- **Exercise prompt**: Copy every record exactly, and keep the pictures out.

- **Provided records**:
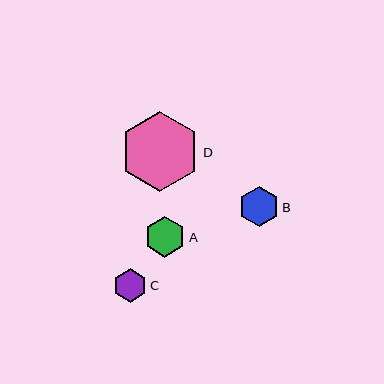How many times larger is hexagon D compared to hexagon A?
Hexagon D is approximately 1.9 times the size of hexagon A.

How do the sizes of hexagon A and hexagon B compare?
Hexagon A and hexagon B are approximately the same size.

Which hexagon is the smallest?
Hexagon C is the smallest with a size of approximately 33 pixels.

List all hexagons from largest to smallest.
From largest to smallest: D, A, B, C.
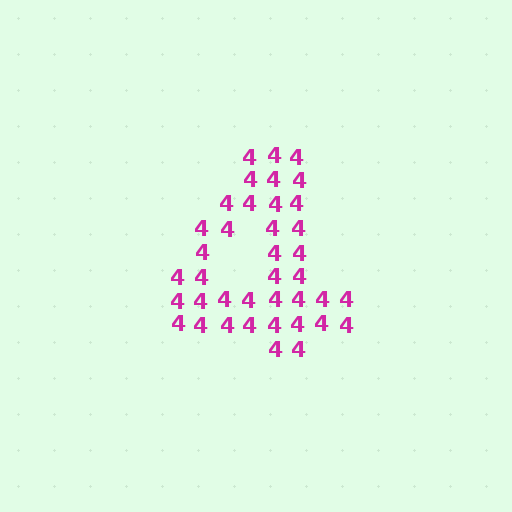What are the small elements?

- **Answer to the problem**:
How many times larger is hexagon D compared to hexagon A?
Hexagon D is approximately 1.9 times the size of hexagon A.

How do the sizes of hexagon A and hexagon B compare?
Hexagon A and hexagon B are approximately the same size.

Which hexagon is the smallest?
Hexagon C is the smallest with a size of approximately 33 pixels.

List all hexagons from largest to smallest.
From largest to smallest: D, A, B, C.
What are the small elements?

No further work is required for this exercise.